Geometry dataset question entries =>
## start

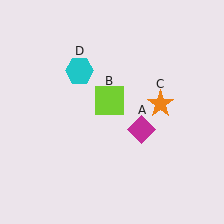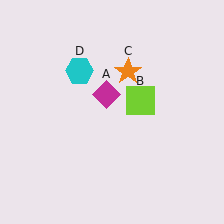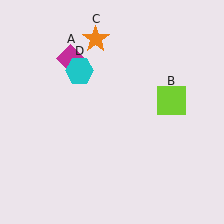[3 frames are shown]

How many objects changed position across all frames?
3 objects changed position: magenta diamond (object A), lime square (object B), orange star (object C).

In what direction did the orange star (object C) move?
The orange star (object C) moved up and to the left.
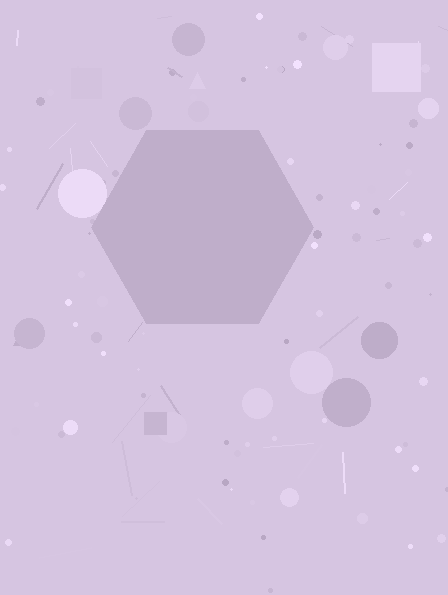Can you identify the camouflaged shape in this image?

## end

WHAT YOU HAVE TO DO => Without any pictures, write out the lines running from the one containing "How many objects" through the end of the listing above, both included, exactly as given.

CORRECT OUTPUT =>
How many objects changed position across all frames?
3 objects changed position: magenta diamond (object A), lime square (object B), orange star (object C).

In what direction did the orange star (object C) move?
The orange star (object C) moved up and to the left.
Can you identify the camouflaged shape in this image?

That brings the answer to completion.